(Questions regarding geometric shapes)
....................
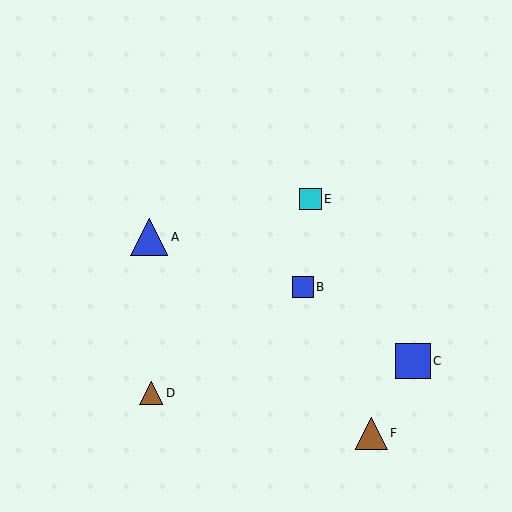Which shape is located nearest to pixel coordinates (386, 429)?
The brown triangle (labeled F) at (371, 433) is nearest to that location.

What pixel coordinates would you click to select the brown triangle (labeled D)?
Click at (151, 393) to select the brown triangle D.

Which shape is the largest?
The blue square (labeled C) is the largest.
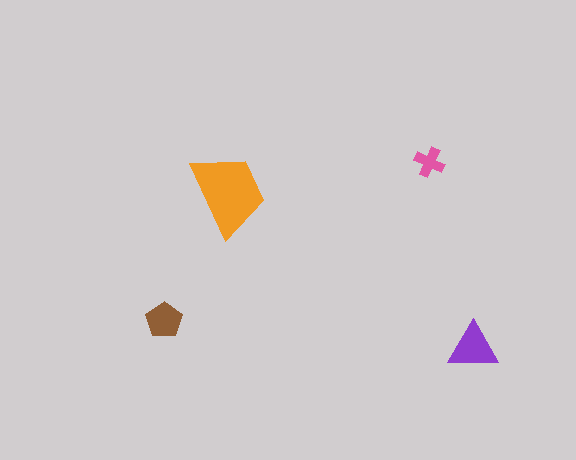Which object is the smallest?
The pink cross.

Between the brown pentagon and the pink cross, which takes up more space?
The brown pentagon.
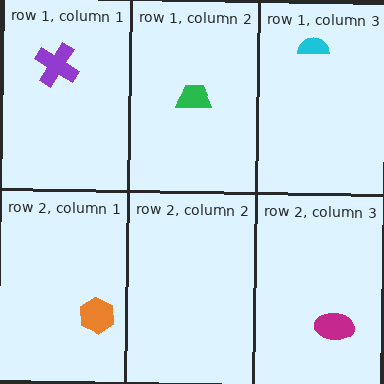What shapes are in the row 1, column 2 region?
The green trapezoid.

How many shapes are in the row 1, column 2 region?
1.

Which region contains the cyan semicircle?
The row 1, column 3 region.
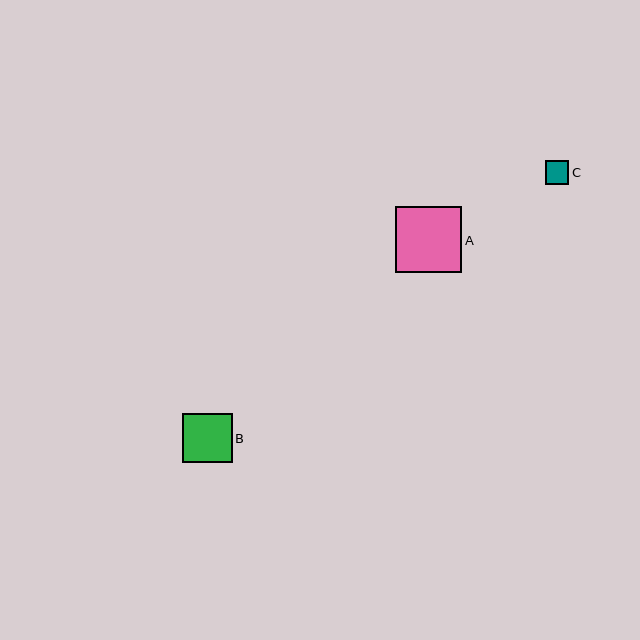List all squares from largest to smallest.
From largest to smallest: A, B, C.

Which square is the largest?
Square A is the largest with a size of approximately 66 pixels.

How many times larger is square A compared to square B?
Square A is approximately 1.3 times the size of square B.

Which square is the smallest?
Square C is the smallest with a size of approximately 23 pixels.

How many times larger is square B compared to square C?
Square B is approximately 2.1 times the size of square C.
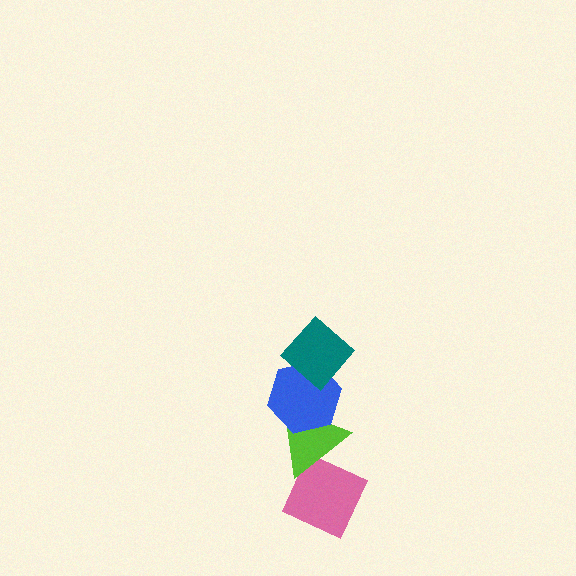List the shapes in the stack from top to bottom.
From top to bottom: the teal diamond, the blue hexagon, the lime triangle, the pink diamond.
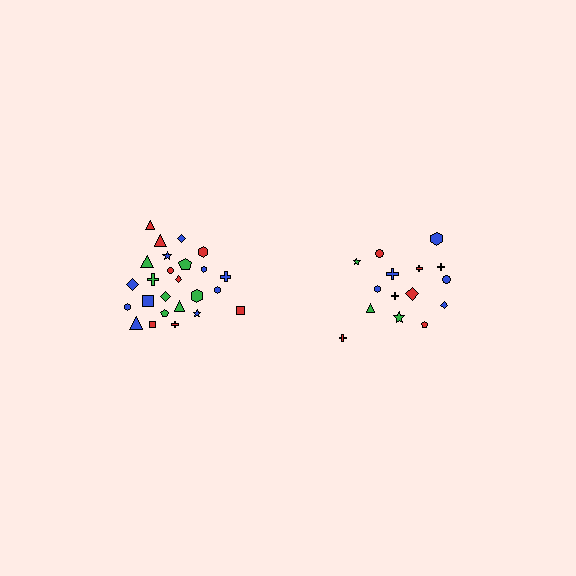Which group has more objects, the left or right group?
The left group.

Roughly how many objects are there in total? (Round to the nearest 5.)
Roughly 40 objects in total.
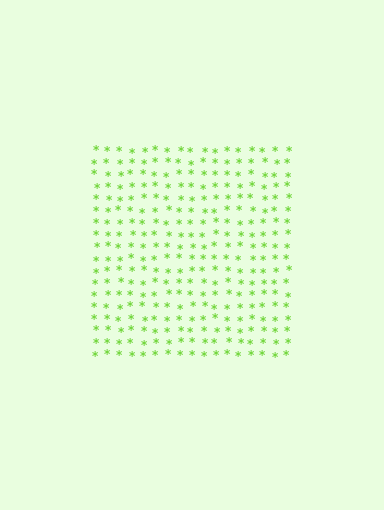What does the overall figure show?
The overall figure shows a square.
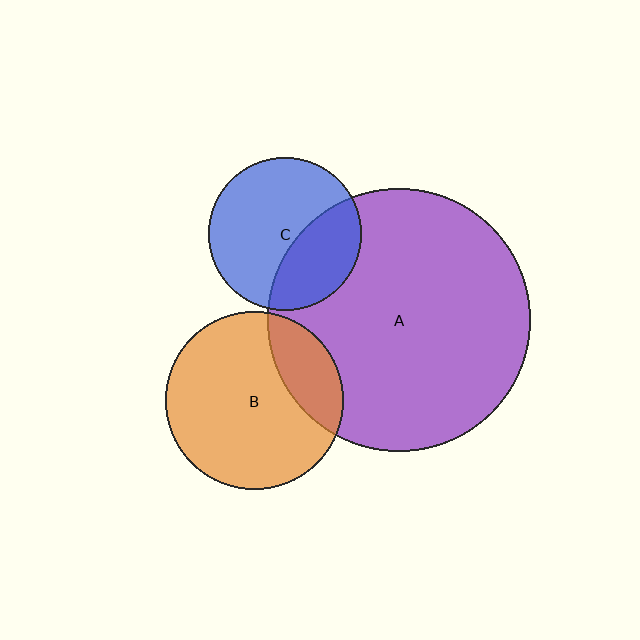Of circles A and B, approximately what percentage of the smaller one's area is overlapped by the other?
Approximately 20%.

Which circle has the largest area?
Circle A (purple).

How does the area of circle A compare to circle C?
Approximately 3.0 times.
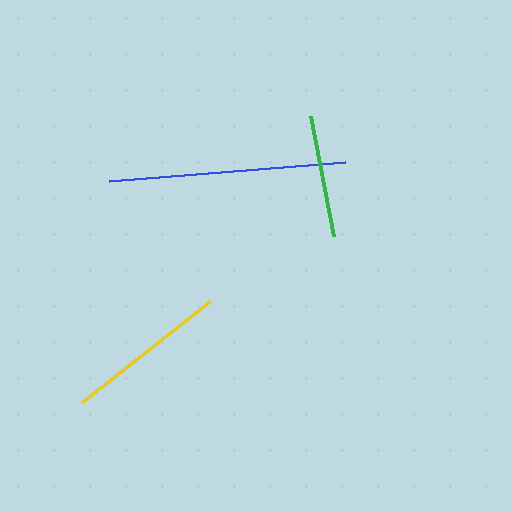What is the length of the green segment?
The green segment is approximately 122 pixels long.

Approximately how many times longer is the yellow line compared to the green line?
The yellow line is approximately 1.3 times the length of the green line.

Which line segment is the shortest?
The green line is the shortest at approximately 122 pixels.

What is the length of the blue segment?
The blue segment is approximately 237 pixels long.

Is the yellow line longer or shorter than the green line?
The yellow line is longer than the green line.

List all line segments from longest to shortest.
From longest to shortest: blue, yellow, green.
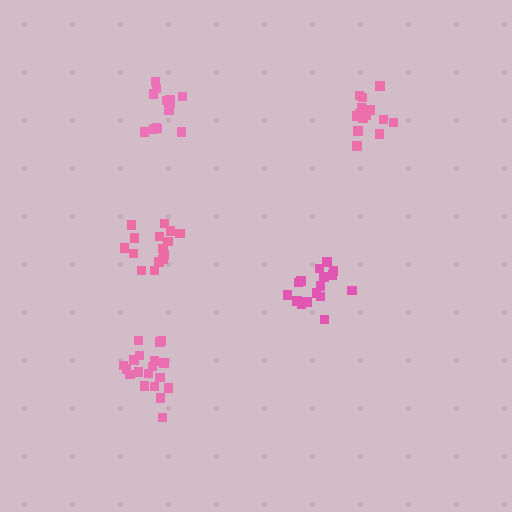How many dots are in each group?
Group 1: 16 dots, Group 2: 15 dots, Group 3: 15 dots, Group 4: 19 dots, Group 5: 14 dots (79 total).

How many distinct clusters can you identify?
There are 5 distinct clusters.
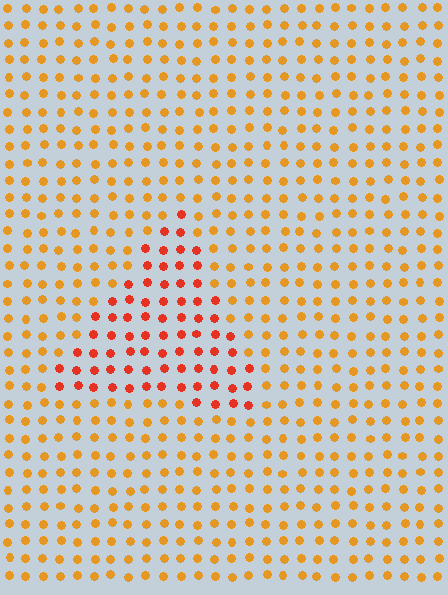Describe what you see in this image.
The image is filled with small orange elements in a uniform arrangement. A triangle-shaped region is visible where the elements are tinted to a slightly different hue, forming a subtle color boundary.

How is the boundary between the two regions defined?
The boundary is defined purely by a slight shift in hue (about 31 degrees). Spacing, size, and orientation are identical on both sides.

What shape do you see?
I see a triangle.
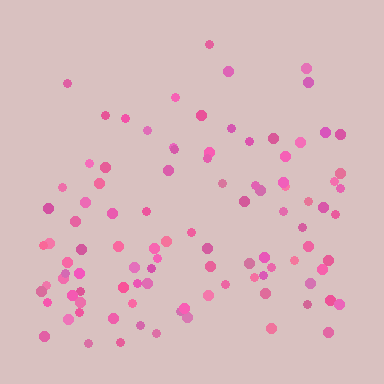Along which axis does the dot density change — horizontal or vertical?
Vertical.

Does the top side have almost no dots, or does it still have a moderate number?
Still a moderate number, just noticeably fewer than the bottom.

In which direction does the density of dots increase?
From top to bottom, with the bottom side densest.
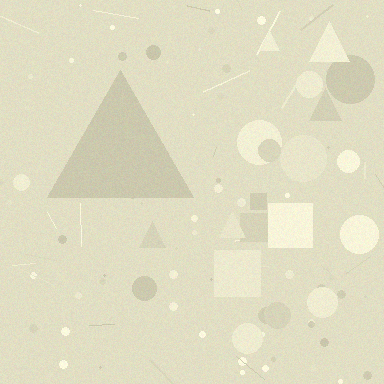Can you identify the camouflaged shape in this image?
The camouflaged shape is a triangle.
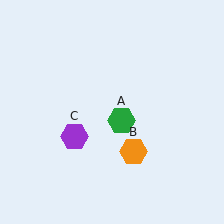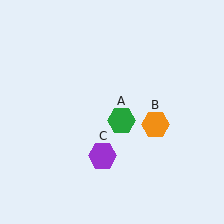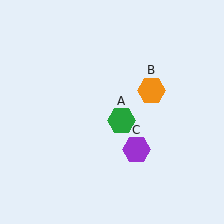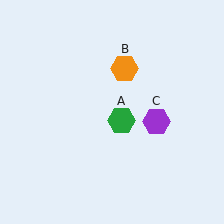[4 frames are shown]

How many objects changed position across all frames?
2 objects changed position: orange hexagon (object B), purple hexagon (object C).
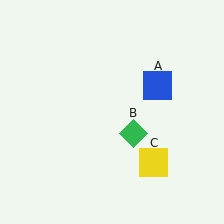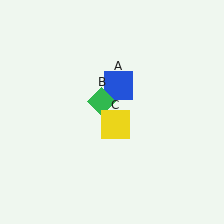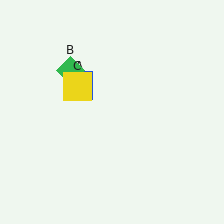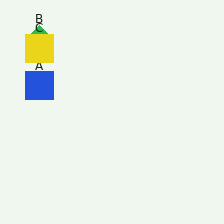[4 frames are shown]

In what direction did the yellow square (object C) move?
The yellow square (object C) moved up and to the left.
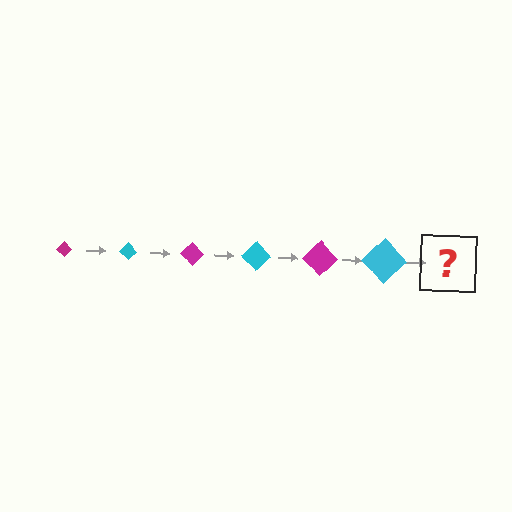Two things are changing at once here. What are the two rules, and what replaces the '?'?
The two rules are that the diamond grows larger each step and the color cycles through magenta and cyan. The '?' should be a magenta diamond, larger than the previous one.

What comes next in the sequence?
The next element should be a magenta diamond, larger than the previous one.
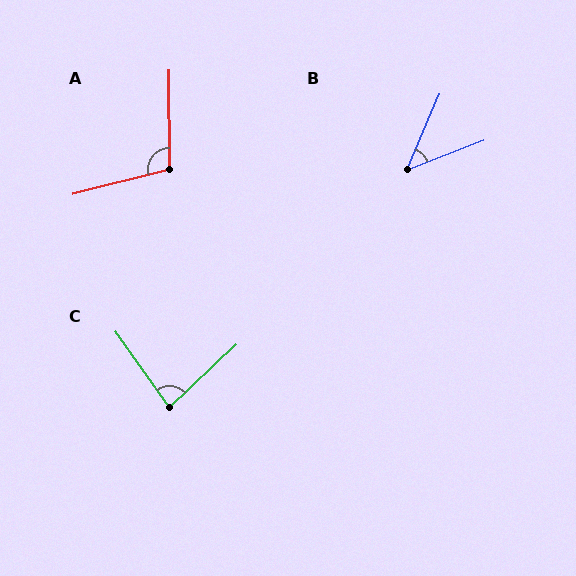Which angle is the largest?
A, at approximately 104 degrees.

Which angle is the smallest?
B, at approximately 45 degrees.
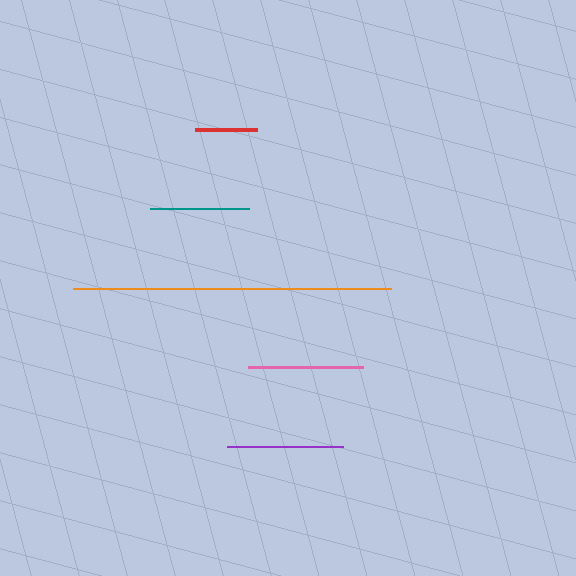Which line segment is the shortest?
The red line is the shortest at approximately 62 pixels.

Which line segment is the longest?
The orange line is the longest at approximately 318 pixels.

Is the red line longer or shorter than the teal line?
The teal line is longer than the red line.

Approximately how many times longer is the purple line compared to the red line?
The purple line is approximately 1.9 times the length of the red line.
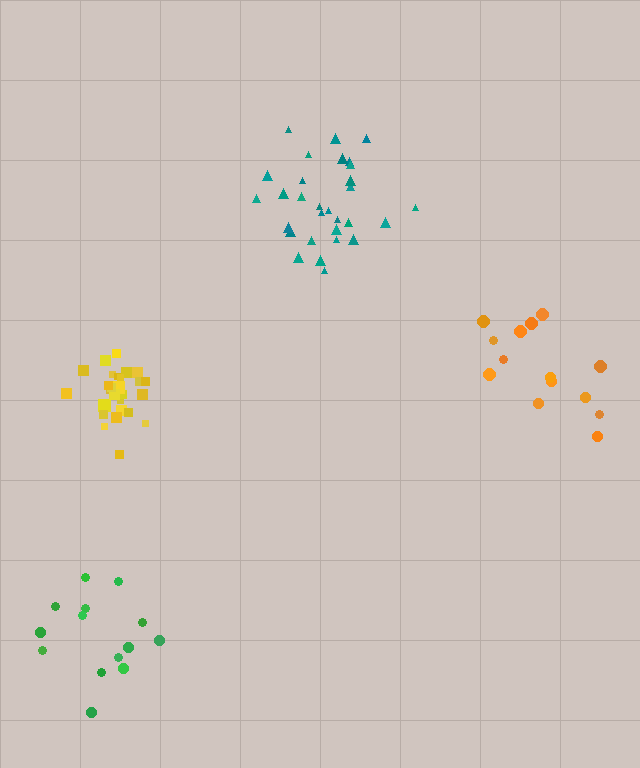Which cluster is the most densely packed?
Yellow.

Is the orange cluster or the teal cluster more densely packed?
Teal.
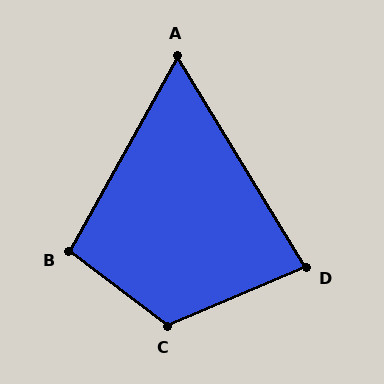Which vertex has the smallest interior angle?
A, at approximately 60 degrees.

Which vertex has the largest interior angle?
C, at approximately 120 degrees.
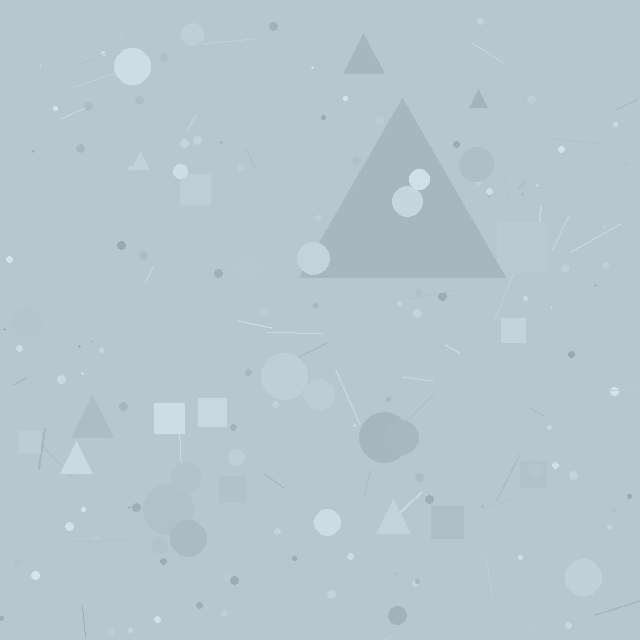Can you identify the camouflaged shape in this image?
The camouflaged shape is a triangle.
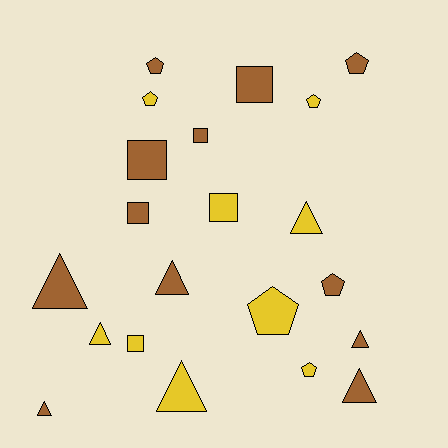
....................
■ YOUR GOAL ■
Write the records above out again exactly, with no pictures in your copy.

■ SOLUTION TO THE EXERCISE ■
Which shape is located nearest to pixel coordinates (386, 429)?
The brown triangle (labeled F) at (371, 433) is nearest to that location.

What pixel coordinates would you click to select the brown triangle (labeled D)?
Click at (151, 393) to select the brown triangle D.

Which shape is the largest?
The blue square (labeled C) is the largest.
Which object is the smallest?
The pink cross.

Between the brown pentagon and the pink cross, which takes up more space?
The brown pentagon.
What shapes are in the row 1, column 2 region?
The green trapezoid.

How many shapes are in the row 1, column 2 region?
1.

Which region contains the cyan semicircle?
The row 1, column 3 region.
List all squares from largest to smallest.
From largest to smallest: A, B, C.

Which square is the largest?
Square A is the largest with a size of approximately 66 pixels.

How many times larger is square A compared to square B?
Square A is approximately 1.3 times the size of square B.

Which square is the smallest?
Square C is the smallest with a size of approximately 23 pixels.

How many times larger is square B compared to square C?
Square B is approximately 2.1 times the size of square C.
List the shapes in the stack from top to bottom.
From top to bottom: the teal diamond, the blue hexagon, the lime triangle, the pink diamond.
Which group has more objects, the left or right group?
The left group.

Roughly how many objects are there in total? (Round to the nearest 5.)
Roughly 40 objects in total.
What does the overall figure show?
The overall figure shows a square.
Of circles A and B, approximately what percentage of the smaller one's area is overlapped by the other?
Approximately 20%.

Which circle has the largest area?
Circle A (purple).

How does the area of circle A compare to circle C?
Approximately 3.0 times.
What is the length of the green segment?
The green segment is approximately 122 pixels long.

Approximately how many times longer is the yellow line compared to the green line?
The yellow line is approximately 1.3 times the length of the green line.

Which line segment is the shortest?
The green line is the shortest at approximately 122 pixels.

What is the length of the blue segment?
The blue segment is approximately 237 pixels long.

Is the yellow line longer or shorter than the green line?
The yellow line is longer than the green line.

List all line segments from longest to shortest.
From longest to shortest: blue, yellow, green.
How many dots are in each group?
Group 1: 16 dots, Group 2: 15 dots, Group 3: 15 dots, Group 4: 19 dots, Group 5: 14 dots (79 total).

How many distinct clusters can you identify?
There are 5 distinct clusters.
Describe what you see in this image.
The image is filled with small orange elements in a uniform arrangement. A triangle-shaped region is visible where the elements are tinted to a slightly different hue, forming a subtle color boundary.

How is the boundary between the two regions defined?
The boundary is defined purely by a slight shift in hue (about 31 degrees). Spacing, size, and orientation are identical on both sides.

What shape do you see?
I see a triangle.
Along which axis does the dot density change — horizontal or vertical?
Vertical.

Does the top side have almost no dots, or does it still have a moderate number?
Still a moderate number, just noticeably fewer than the bottom.

In which direction does the density of dots increase?
From top to bottom, with the bottom side densest.
Can you identify the camouflaged shape in this image?
The camouflaged shape is a triangle.
[4 frames are shown]

How many objects changed position across all frames?
2 objects changed position: orange hexagon (object B), purple hexagon (object C).
[4 frames are shown]

In what direction did the yellow square (object C) move?
The yellow square (object C) moved up and to the left.
Two things are changing at once here. What are the two rules, and what replaces the '?'?
The two rules are that the diamond grows larger each step and the color cycles through magenta and cyan. The '?' should be a magenta diamond, larger than the previous one.

What comes next in the sequence?
The next element should be a magenta diamond, larger than the previous one.
Which angle is the largest?
A, at approximately 104 degrees.

Which angle is the smallest?
B, at approximately 45 degrees.
Which line segment is the shortest?
The red line is the shortest at approximately 62 pixels.

Which line segment is the longest?
The orange line is the longest at approximately 318 pixels.

Is the red line longer or shorter than the teal line?
The teal line is longer than the red line.

Approximately how many times longer is the purple line compared to the red line?
The purple line is approximately 1.9 times the length of the red line.
Which cluster is the most densely packed?
Yellow.

Is the orange cluster or the teal cluster more densely packed?
Teal.
Which vertex has the smallest interior angle?
A, at approximately 60 degrees.

Which vertex has the largest interior angle?
C, at approximately 120 degrees.
Can you identify the camouflaged shape in this image?
The camouflaged shape is a triangle.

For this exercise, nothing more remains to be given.